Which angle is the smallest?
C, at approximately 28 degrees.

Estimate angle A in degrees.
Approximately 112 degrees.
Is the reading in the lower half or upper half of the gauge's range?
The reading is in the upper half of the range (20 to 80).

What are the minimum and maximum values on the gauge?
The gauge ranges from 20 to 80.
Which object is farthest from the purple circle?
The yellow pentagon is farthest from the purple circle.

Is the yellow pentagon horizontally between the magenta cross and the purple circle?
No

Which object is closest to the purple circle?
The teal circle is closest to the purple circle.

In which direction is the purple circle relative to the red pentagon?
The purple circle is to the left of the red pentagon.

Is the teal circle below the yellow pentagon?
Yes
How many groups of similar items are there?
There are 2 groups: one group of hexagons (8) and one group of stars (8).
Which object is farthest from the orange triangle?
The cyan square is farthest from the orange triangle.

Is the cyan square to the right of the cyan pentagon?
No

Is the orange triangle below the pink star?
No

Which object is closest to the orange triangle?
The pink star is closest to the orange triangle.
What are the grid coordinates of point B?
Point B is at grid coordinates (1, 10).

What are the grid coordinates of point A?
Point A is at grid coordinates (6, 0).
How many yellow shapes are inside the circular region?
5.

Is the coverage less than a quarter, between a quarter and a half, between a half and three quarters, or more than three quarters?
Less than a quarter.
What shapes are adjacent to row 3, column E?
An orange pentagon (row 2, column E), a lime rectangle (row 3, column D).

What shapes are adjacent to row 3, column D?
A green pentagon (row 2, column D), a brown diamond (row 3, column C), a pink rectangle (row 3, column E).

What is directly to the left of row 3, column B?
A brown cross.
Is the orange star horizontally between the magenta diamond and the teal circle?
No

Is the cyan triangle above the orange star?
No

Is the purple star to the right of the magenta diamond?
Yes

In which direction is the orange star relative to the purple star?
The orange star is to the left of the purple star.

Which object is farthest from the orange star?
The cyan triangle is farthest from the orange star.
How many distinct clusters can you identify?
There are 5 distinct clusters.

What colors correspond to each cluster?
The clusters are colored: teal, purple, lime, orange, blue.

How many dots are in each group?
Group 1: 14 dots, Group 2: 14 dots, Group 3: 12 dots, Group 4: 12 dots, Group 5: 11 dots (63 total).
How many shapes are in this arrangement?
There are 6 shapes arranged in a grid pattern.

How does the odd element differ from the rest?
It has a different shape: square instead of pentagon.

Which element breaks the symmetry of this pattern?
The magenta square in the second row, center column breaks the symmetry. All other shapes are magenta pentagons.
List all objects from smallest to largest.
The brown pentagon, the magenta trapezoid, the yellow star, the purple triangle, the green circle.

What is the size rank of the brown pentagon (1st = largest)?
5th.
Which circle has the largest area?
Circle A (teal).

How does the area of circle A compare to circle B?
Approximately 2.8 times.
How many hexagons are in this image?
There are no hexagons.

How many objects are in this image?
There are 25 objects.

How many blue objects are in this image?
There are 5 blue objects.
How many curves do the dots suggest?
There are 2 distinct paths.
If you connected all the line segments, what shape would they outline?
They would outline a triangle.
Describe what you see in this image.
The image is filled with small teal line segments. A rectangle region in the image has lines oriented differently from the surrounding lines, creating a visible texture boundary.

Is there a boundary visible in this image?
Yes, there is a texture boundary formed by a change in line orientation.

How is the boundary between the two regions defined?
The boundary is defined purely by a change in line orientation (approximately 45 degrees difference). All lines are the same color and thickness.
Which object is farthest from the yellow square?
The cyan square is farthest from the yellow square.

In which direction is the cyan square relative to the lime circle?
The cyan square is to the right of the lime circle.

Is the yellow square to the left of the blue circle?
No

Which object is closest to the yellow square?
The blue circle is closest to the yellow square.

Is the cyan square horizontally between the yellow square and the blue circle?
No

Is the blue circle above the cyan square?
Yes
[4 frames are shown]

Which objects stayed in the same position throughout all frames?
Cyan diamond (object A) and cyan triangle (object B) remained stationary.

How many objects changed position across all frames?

= = = =

→ **Your objective**: Retype the listing above in full, with no alterations.

→ **Exercise result**:
Which angle is the smallest?
C, at approximately 28 degrees.

Estimate angle A in degrees.
Approximately 112 degrees.
Is the reading in the lower half or upper half of the gauge's range?
The reading is in the upper half of the range (20 to 80).

What are the minimum and maximum values on the gauge?
The gauge ranges from 20 to 80.
Which object is farthest from the purple circle?
The yellow pentagon is farthest from the purple circle.

Is the yellow pentagon horizontally between the magenta cross and the purple circle?
No

Which object is closest to the purple circle?
The teal circle is closest to the purple circle.

In which direction is the purple circle relative to the red pentagon?
The purple circle is to the left of the red pentagon.

Is the teal circle below the yellow pentagon?
Yes
How many groups of similar items are there?
There are 2 groups: one group of hexagons (8) and one group of stars (8).
Which object is farthest from the orange triangle?
The cyan square is farthest from the orange triangle.

Is the cyan square to the right of the cyan pentagon?
No

Is the orange triangle below the pink star?
No

Which object is closest to the orange triangle?
The pink star is closest to the orange triangle.
What are the grid coordinates of point B?
Point B is at grid coordinates (1, 10).

What are the grid coordinates of point A?
Point A is at grid coordinates (6, 0).
How many yellow shapes are inside the circular region?
5.

Is the coverage less than a quarter, between a quarter and a half, between a half and three quarters, or more than three quarters?
Less than a quarter.
What shapes are adjacent to row 3, column E?
An orange pentagon (row 2, column E), a lime rectangle (row 3, column D).

What shapes are adjacent to row 3, column D?
A green pentagon (row 2, column D), a brown diamond (row 3, column C), a pink rectangle (row 3, column E).

What is directly to the left of row 3, column B?
A brown cross.
Is the orange star horizontally between the magenta diamond and the teal circle?
No

Is the cyan triangle above the orange star?
No

Is the purple star to the right of the magenta diamond?
Yes

In which direction is the orange star relative to the purple star?
The orange star is to the left of the purple star.

Which object is farthest from the orange star?
The cyan triangle is farthest from the orange star.
How many distinct clusters can you identify?
There are 5 distinct clusters.

What colors correspond to each cluster?
The clusters are colored: teal, purple, lime, orange, blue.

How many dots are in each group?
Group 1: 14 dots, Group 2: 14 dots, Group 3: 12 dots, Group 4: 12 dots, Group 5: 11 dots (63 total).
How many shapes are in this arrangement?
There are 6 shapes arranged in a grid pattern.

How does the odd element differ from the rest?
It has a different shape: square instead of pentagon.

Which element breaks the symmetry of this pattern?
The magenta square in the second row, center column breaks the symmetry. All other shapes are magenta pentagons.
List all objects from smallest to largest.
The brown pentagon, the magenta trapezoid, the yellow star, the purple triangle, the green circle.

What is the size rank of the brown pentagon (1st = largest)?
5th.
Which circle has the largest area?
Circle A (teal).

How does the area of circle A compare to circle B?
Approximately 2.8 times.
How many hexagons are in this image?
There are no hexagons.

How many objects are in this image?
There are 25 objects.

How many blue objects are in this image?
There are 5 blue objects.
How many curves do the dots suggest?
There are 2 distinct paths.
If you connected all the line segments, what shape would they outline?
They would outline a triangle.
Describe what you see in this image.
The image is filled with small teal line segments. A rectangle region in the image has lines oriented differently from the surrounding lines, creating a visible texture boundary.

Is there a boundary visible in this image?
Yes, there is a texture boundary formed by a change in line orientation.

How is the boundary between the two regions defined?
The boundary is defined purely by a change in line orientation (approximately 45 degrees difference). All lines are the same color and thickness.
Which object is farthest from the yellow square?
The cyan square is farthest from the yellow square.

In which direction is the cyan square relative to the lime circle?
The cyan square is to the right of the lime circle.

Is the yellow square to the left of the blue circle?
No

Which object is closest to the yellow square?
The blue circle is closest to the yellow square.

Is the cyan square horizontally between the yellow square and the blue circle?
No

Is the blue circle above the cyan square?
Yes
[4 frames are shown]

Which objects stayed in the same position throughout all frames?
Cyan diamond (object A) and cyan triangle (object B) remained stationary.

How many objects changed position across all frames?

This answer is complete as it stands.